DATA SUPPLIED>
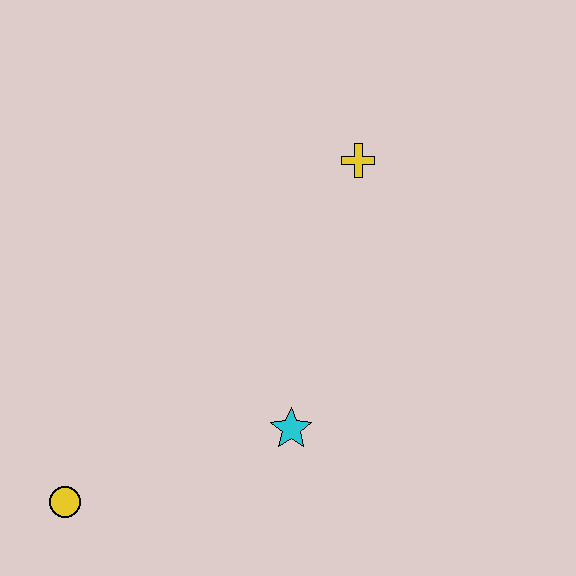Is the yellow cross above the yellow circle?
Yes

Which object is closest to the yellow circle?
The cyan star is closest to the yellow circle.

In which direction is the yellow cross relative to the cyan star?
The yellow cross is above the cyan star.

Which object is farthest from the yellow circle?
The yellow cross is farthest from the yellow circle.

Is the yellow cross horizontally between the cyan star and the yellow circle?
No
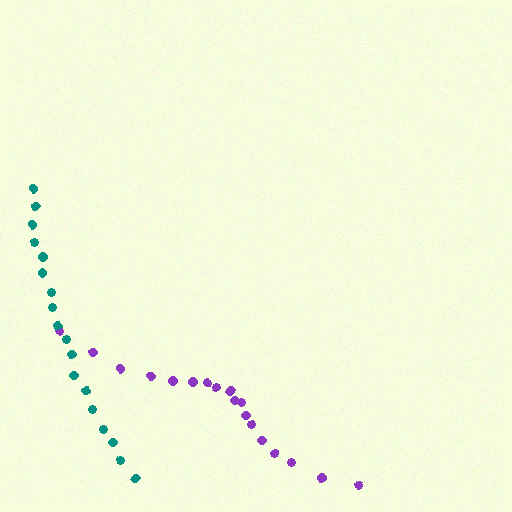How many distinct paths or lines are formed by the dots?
There are 2 distinct paths.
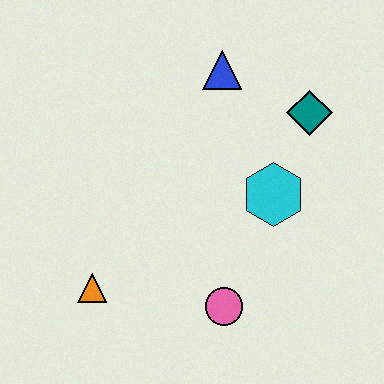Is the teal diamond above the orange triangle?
Yes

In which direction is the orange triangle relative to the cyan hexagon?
The orange triangle is to the left of the cyan hexagon.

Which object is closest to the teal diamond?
The cyan hexagon is closest to the teal diamond.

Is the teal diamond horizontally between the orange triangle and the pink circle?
No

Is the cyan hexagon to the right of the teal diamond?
No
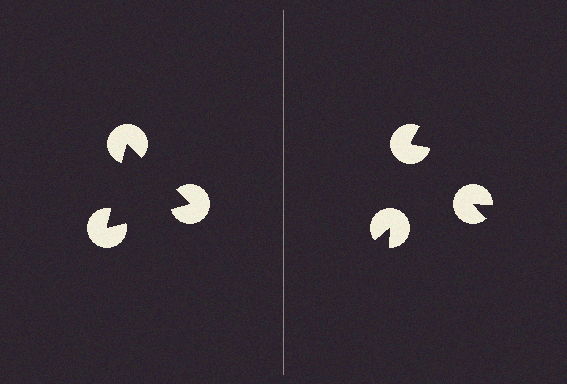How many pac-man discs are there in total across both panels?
6 — 3 on each side.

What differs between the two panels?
The pac-man discs are positioned identically on both sides; only the wedge orientations differ. On the left they align to a triangle; on the right they are misaligned.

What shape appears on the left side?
An illusory triangle.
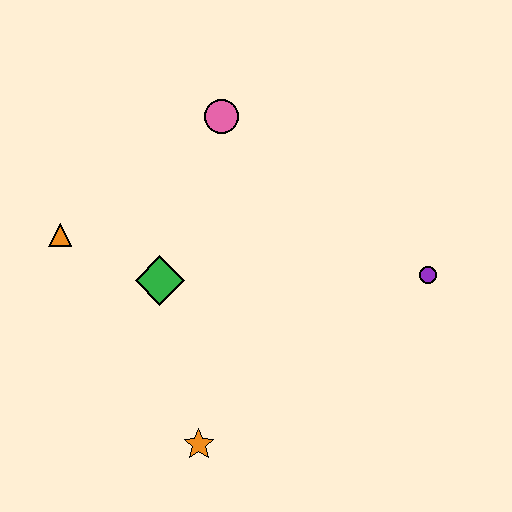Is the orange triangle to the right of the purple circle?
No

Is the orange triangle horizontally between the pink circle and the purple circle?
No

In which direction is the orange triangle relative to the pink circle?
The orange triangle is to the left of the pink circle.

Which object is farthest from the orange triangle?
The purple circle is farthest from the orange triangle.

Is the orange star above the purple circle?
No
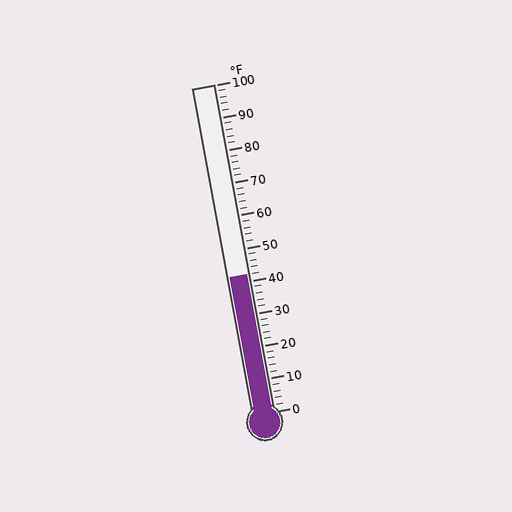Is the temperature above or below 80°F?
The temperature is below 80°F.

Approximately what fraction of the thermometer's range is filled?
The thermometer is filled to approximately 40% of its range.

WHAT IS EXPECTED>
Here the job is to quote the lines from the one with "How many distinct" through the end of the material, both included, exactly; please skip the pictures.

TASK SOLUTION>
How many distinct paths or lines are formed by the dots?
There are 2 distinct paths.
Is the teal diamond above the orange triangle?
Yes

In which direction is the orange triangle relative to the cyan hexagon?
The orange triangle is to the left of the cyan hexagon.

Which object is closest to the teal diamond?
The cyan hexagon is closest to the teal diamond.

Is the teal diamond horizontally between the orange triangle and the pink circle?
No

Is the cyan hexagon to the right of the teal diamond?
No
How many pac-man discs are there in total across both panels?
6 — 3 on each side.

What differs between the two panels?
The pac-man discs are positioned identically on both sides; only the wedge orientations differ. On the left they align to a triangle; on the right they are misaligned.

What shape appears on the left side?
An illusory triangle.
Is the orange triangle to the right of the purple circle?
No

Is the orange triangle horizontally between the pink circle and the purple circle?
No

In which direction is the orange triangle relative to the pink circle?
The orange triangle is to the left of the pink circle.

Which object is farthest from the orange triangle?
The purple circle is farthest from the orange triangle.

Is the orange star above the purple circle?
No
Is the temperature above or below 80°F?
The temperature is below 80°F.

Approximately what fraction of the thermometer's range is filled?
The thermometer is filled to approximately 40% of its range.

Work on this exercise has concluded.